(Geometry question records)
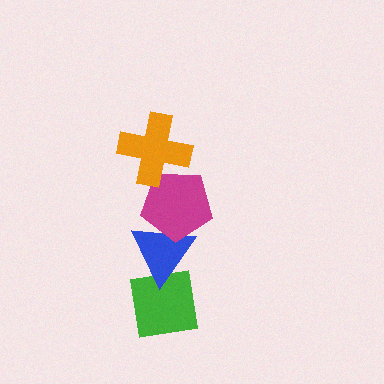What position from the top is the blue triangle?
The blue triangle is 3rd from the top.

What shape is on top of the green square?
The blue triangle is on top of the green square.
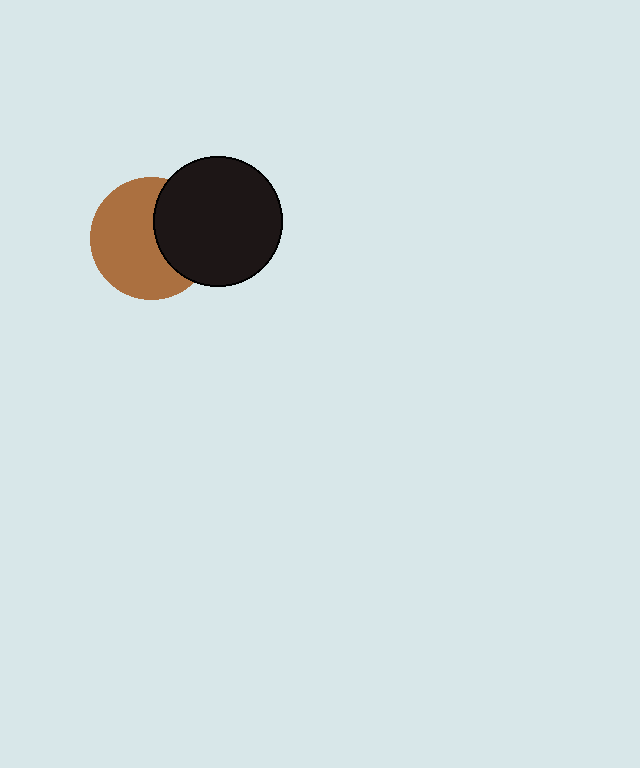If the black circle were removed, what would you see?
You would see the complete brown circle.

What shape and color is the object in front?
The object in front is a black circle.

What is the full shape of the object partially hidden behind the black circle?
The partially hidden object is a brown circle.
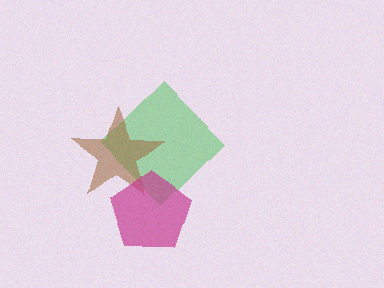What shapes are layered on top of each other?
The layered shapes are: a green diamond, a brown star, a magenta pentagon.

= Written task =
Return the material exactly as given, apart from the pictures.

= Full output =
What position from the top is the blue triangle?
The blue triangle is 3rd from the top.

What shape is on top of the green square?
The blue triangle is on top of the green square.
If the black circle were removed, what would you see?
You would see the complete brown circle.

What shape and color is the object in front?
The object in front is a black circle.

What is the full shape of the object partially hidden behind the black circle?
The partially hidden object is a brown circle.
What shapes are layered on top of each other?
The layered shapes are: a green diamond, a brown star, a magenta pentagon.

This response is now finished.